(Items on figure properties)
----------------------------------------

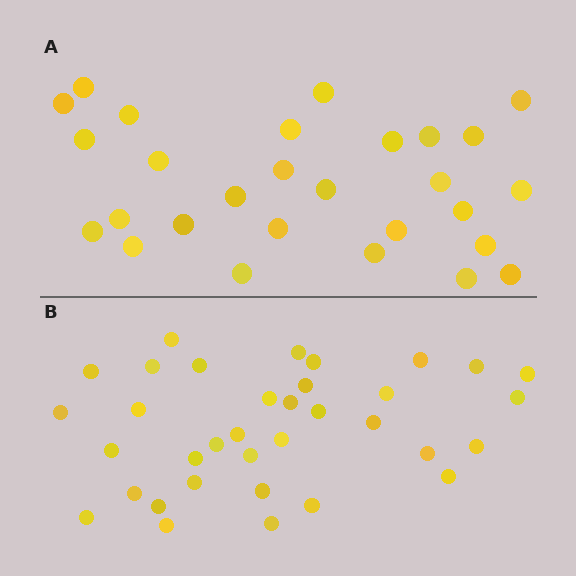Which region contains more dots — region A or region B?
Region B (the bottom region) has more dots.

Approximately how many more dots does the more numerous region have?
Region B has roughly 8 or so more dots than region A.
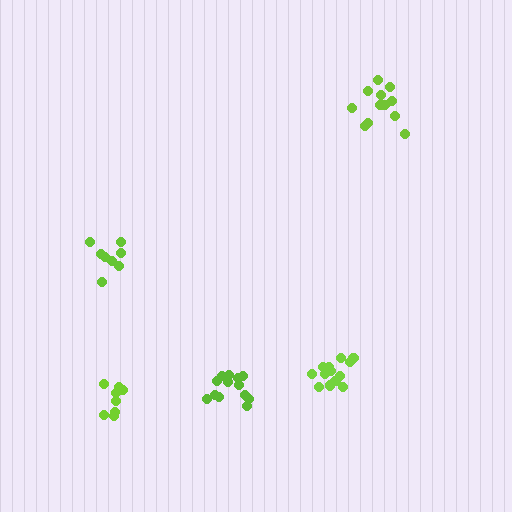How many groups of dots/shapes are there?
There are 5 groups.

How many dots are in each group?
Group 1: 13 dots, Group 2: 8 dots, Group 3: 12 dots, Group 4: 14 dots, Group 5: 8 dots (55 total).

----------------------------------------

**TASK DETAILS**
Except for the pictures, print the data above exactly.

**OUTPUT**
Which region contains more dots — region A or region B?
Region B (the bottom region) has more dots.

Approximately how many more dots does the more numerous region have?
Region B has roughly 8 or so more dots than region A.
How many groups of dots/shapes are there?
There are 5 groups.

How many dots are in each group?
Group 1: 13 dots, Group 2: 8 dots, Group 3: 12 dots, Group 4: 14 dots, Group 5: 8 dots (55 total).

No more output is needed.